> **Task to complete**:
Return the count of lines that mention "shown", with no other words.

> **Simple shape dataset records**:

--- Begin ---

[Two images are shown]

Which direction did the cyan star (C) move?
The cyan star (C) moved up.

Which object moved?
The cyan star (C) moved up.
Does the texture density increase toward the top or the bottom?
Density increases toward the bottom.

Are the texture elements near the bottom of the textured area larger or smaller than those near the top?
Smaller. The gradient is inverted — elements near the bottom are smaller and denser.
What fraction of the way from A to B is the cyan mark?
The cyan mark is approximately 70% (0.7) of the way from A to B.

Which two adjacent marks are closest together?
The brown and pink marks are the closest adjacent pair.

--- End ---
--- Begin ---

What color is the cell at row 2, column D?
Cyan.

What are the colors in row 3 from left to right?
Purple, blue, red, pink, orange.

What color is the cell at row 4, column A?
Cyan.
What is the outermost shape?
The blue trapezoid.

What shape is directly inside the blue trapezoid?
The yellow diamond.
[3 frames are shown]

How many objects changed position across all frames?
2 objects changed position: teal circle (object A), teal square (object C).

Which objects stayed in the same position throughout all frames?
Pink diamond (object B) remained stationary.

--- End ---
--- Begin ---

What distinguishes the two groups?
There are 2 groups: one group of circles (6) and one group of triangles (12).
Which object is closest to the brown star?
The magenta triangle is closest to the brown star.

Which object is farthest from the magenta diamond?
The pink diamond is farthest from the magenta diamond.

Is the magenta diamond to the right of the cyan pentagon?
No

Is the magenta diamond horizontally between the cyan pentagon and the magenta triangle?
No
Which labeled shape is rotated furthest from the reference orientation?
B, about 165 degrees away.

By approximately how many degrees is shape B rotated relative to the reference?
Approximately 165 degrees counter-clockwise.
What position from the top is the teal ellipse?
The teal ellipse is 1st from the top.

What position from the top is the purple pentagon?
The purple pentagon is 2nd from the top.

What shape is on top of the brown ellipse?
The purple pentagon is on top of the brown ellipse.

--- End ---

> **Output of the task**:
2